- **TASK DIRECTIONS**: Give the data again exactly as written, skipping any pictures.

A run of records:
--------------------------------------------------
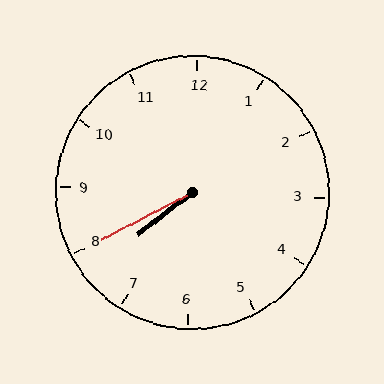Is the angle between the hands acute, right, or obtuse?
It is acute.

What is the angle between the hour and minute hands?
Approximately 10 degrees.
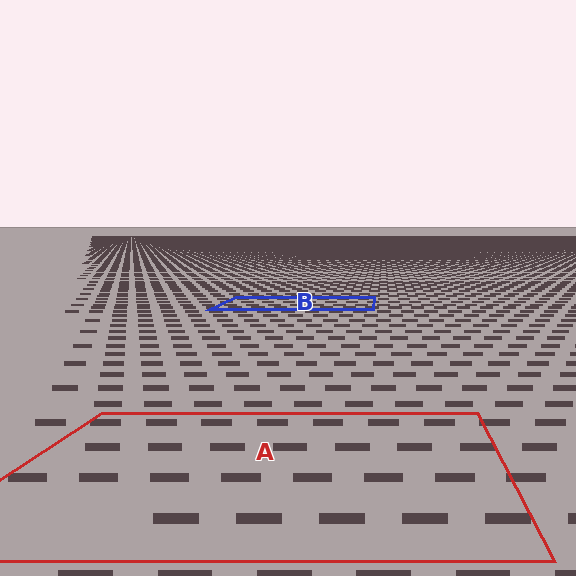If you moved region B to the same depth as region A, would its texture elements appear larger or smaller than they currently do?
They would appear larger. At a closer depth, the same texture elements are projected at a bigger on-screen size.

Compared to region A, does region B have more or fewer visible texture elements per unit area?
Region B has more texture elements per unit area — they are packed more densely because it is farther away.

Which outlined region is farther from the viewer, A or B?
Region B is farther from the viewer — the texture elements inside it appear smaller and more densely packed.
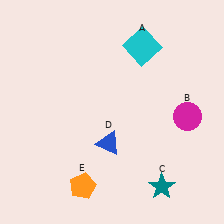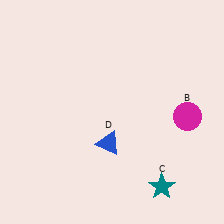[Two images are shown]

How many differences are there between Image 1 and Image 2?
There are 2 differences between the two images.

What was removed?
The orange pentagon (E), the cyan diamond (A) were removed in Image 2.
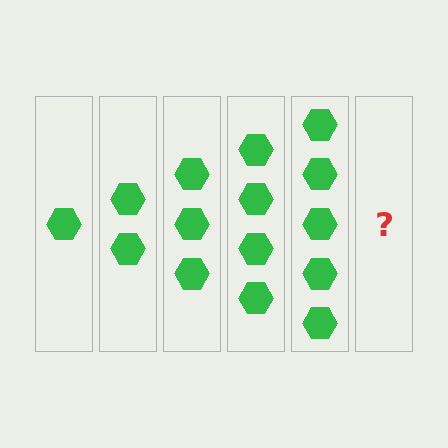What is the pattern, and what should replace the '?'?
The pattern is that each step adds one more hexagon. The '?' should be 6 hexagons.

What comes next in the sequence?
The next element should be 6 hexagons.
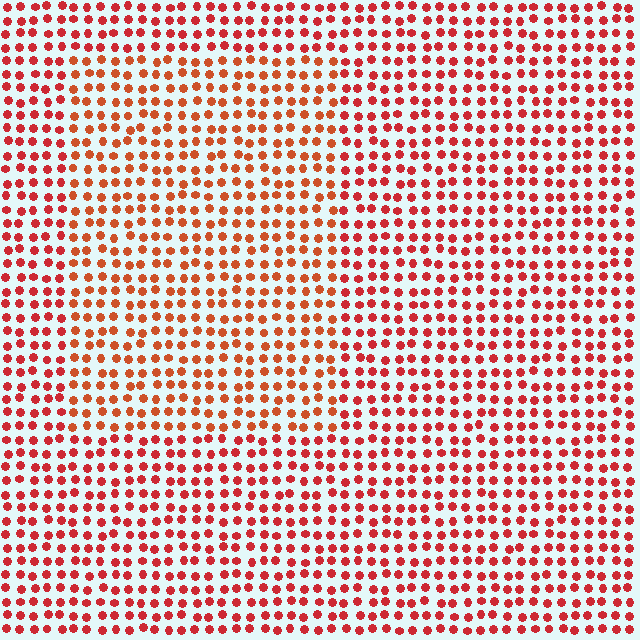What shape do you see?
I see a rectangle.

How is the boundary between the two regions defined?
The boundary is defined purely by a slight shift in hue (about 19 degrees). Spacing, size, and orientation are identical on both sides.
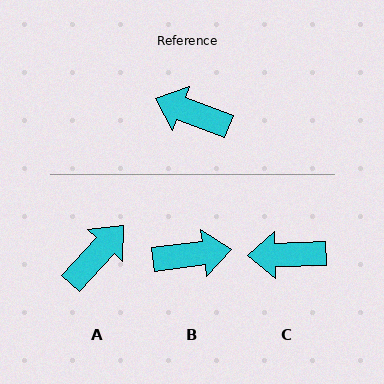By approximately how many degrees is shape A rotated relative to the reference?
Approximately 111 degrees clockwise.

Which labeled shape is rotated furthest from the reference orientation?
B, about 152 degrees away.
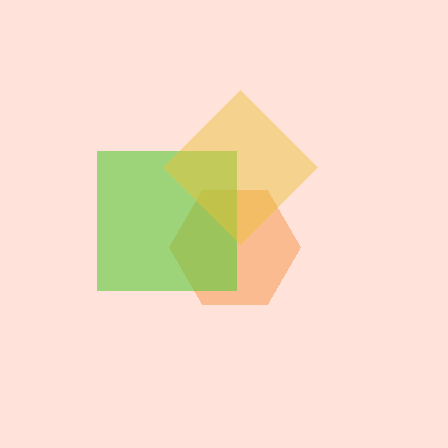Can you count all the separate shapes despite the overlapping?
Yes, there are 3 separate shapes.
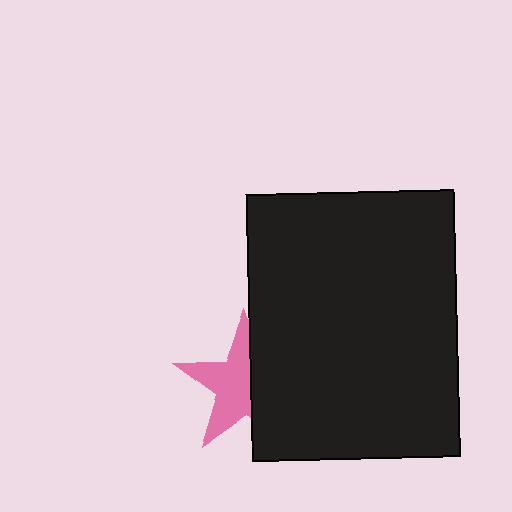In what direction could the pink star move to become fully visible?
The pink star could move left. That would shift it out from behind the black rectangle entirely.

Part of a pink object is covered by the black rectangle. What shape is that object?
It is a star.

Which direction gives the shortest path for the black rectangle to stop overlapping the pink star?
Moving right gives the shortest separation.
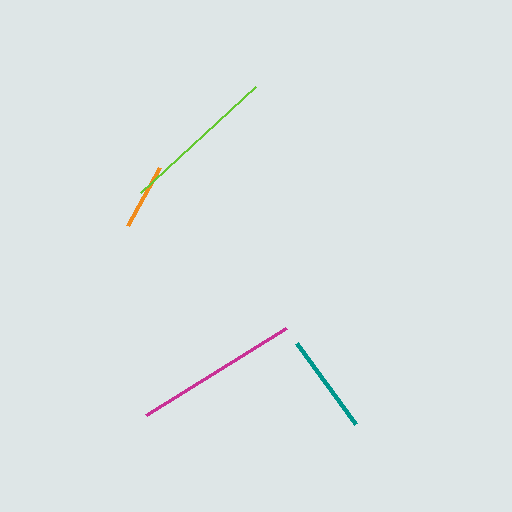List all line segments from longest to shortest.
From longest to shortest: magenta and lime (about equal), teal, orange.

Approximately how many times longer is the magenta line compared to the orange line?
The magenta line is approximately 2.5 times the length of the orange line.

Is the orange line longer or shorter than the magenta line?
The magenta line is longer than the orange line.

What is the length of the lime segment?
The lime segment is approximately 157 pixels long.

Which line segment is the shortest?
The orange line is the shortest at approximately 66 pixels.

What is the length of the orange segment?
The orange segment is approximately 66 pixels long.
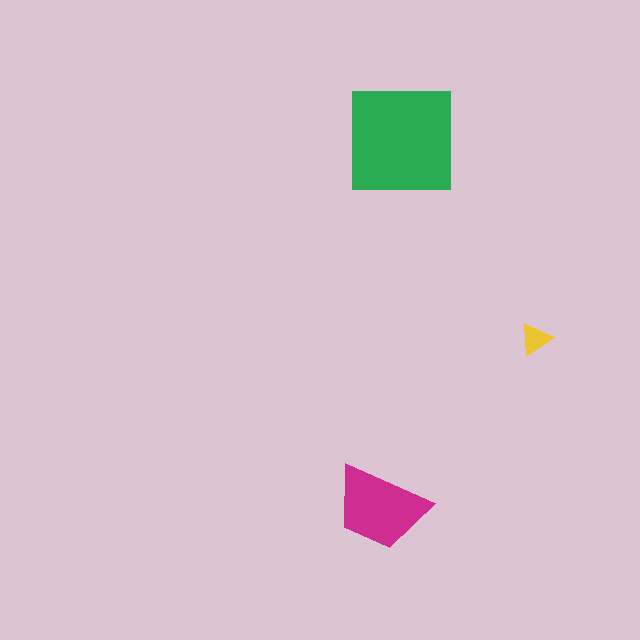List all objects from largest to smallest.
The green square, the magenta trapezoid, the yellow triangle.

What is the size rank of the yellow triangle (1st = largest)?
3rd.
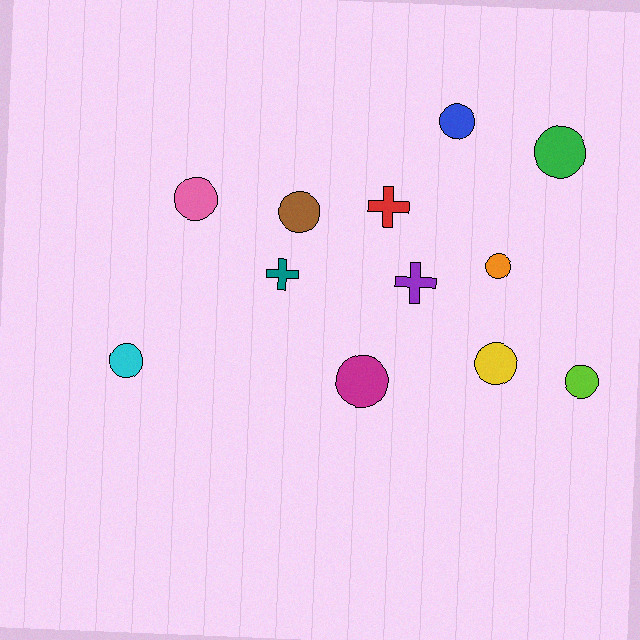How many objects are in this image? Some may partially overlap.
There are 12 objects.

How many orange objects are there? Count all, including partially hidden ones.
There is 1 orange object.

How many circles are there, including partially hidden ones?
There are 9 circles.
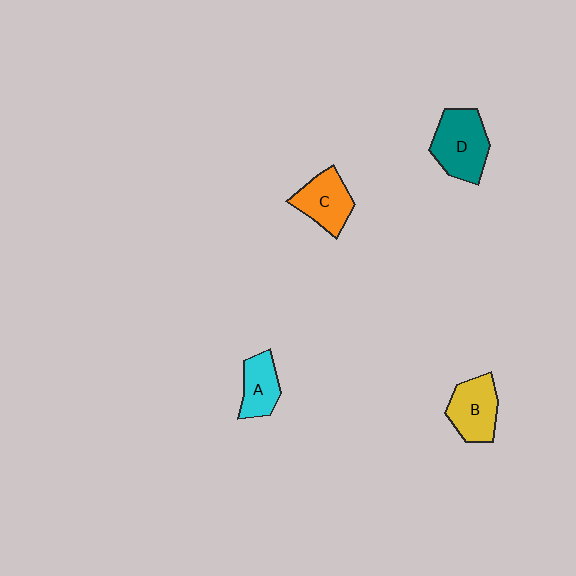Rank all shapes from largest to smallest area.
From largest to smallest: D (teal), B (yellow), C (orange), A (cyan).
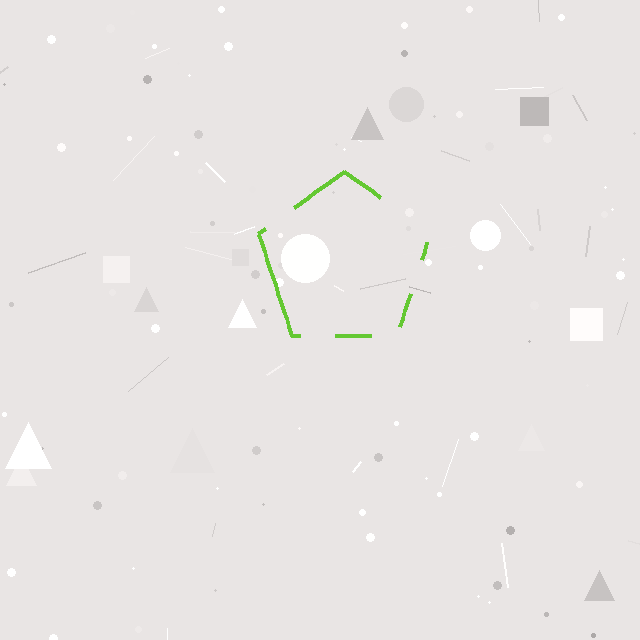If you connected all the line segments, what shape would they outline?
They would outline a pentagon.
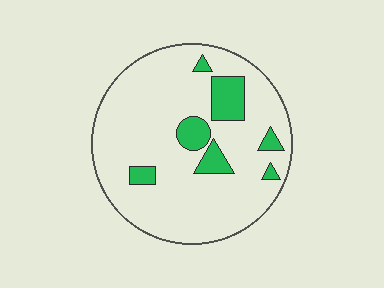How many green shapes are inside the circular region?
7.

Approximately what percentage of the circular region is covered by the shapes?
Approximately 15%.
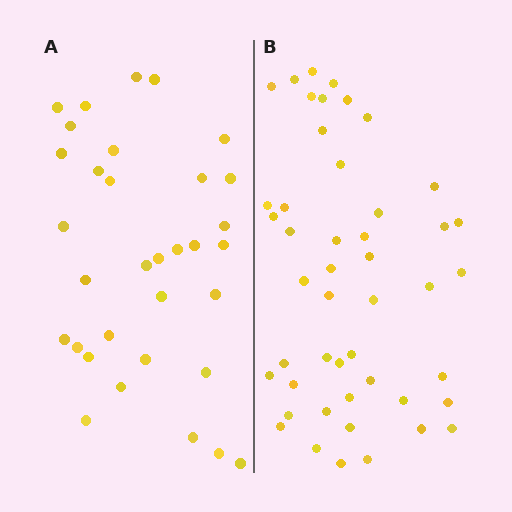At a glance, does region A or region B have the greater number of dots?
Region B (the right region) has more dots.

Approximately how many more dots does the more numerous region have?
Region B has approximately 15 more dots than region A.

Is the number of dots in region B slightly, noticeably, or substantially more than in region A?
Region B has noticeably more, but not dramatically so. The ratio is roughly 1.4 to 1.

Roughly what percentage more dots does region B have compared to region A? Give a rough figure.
--------------------------------------------------
- **THE RESPONSE**:
Is the angle between the hands acute, right, or obtuse?
It is acute.

What is the angle between the hour and minute hands?
Approximately 10 degrees.
If you moved region B to the same depth as region A, would its texture elements appear larger or smaller than they currently do?
They would appear larger. At a closer depth, the same texture elements are projected at a bigger on-screen size.

Compared to region A, does region B have more or fewer visible texture elements per unit area?
Region B has more texture elements per unit area — they are packed more densely because it is farther away.

Which outlined region is farther from the viewer, A or B?
Region B is farther from the viewer — the texture elements inside it appear smaller and more densely packed.
[Two images are shown]

How many differences are there between Image 1 and Image 2?
There are 2 differences between the two images.

What was removed?
The orange pentagon (E), the cyan diamond (A) were removed in Image 2.
What is the pattern, and what should replace the '?'?
The pattern is that each step adds one more hexagon. The '?' should be 6 hexagons.

What comes next in the sequence?
The next element should be 6 hexagons.
What shape do you see?
I see a rectangle.

How is the boundary between the two regions defined?
The boundary is defined purely by a slight shift in hue (about 19 degrees). Spacing, size, and orientation are identical on both sides.
By approximately how many degrees is shape A rotated relative to the reference?
Approximately 111 degrees clockwise.

Which labeled shape is rotated furthest from the reference orientation?
B, about 152 degrees away.
Can you count all the separate shapes despite the overlapping?
Yes, there are 3 separate shapes.
In what direction could the pink star move to become fully visible?
The pink star could move left. That would shift it out from behind the black rectangle entirely.

Part of a pink object is covered by the black rectangle. What shape is that object?
It is a star.

Which direction gives the shortest path for the black rectangle to stop overlapping the pink star?
Moving right gives the shortest separation.
List all line segments from longest to shortest.
From longest to shortest: magenta and lime (about equal), teal, orange.

Approximately how many times longer is the magenta line compared to the orange line?
The magenta line is approximately 2.5 times the length of the orange line.

Is the orange line longer or shorter than the magenta line?
The magenta line is longer than the orange line.

What is the length of the lime segment?
The lime segment is approximately 157 pixels long.

Which line segment is the shortest?
The orange line is the shortest at approximately 66 pixels.

What is the length of the orange segment?
The orange segment is approximately 66 pixels long.
List all objects from largest to smallest.
The green square, the magenta trapezoid, the yellow triangle.

What is the size rank of the yellow triangle (1st = largest)?
3rd.
How many objects are in this image? Some may partially overlap.
There are 12 objects.

How many orange objects are there? Count all, including partially hidden ones.
There is 1 orange object.

How many circles are there, including partially hidden ones?
There are 9 circles.
Rank all shapes from largest to smallest area.
From largest to smallest: D (teal), B (yellow), C (orange), A (cyan).
If you connected all the line segments, what shape would they outline?
They would outline a pentagon.
How many green shapes are inside the circular region?
7.

Approximately what percentage of the circular region is covered by the shapes?
Approximately 15%.
At a glance, does region A or region B have the greater number of dots?
Region B (the right region) has more dots.

Approximately how many more dots does the more numerous region have?
Region B has approximately 15 more dots than region A.

Is the number of dots in region B slightly, noticeably, or substantially more than in region A?
Region B has noticeably more, but not dramatically so. The ratio is roughly 1.4 to 1.

Roughly what percentage more dots does region B have compared to region A? Give a rough figure.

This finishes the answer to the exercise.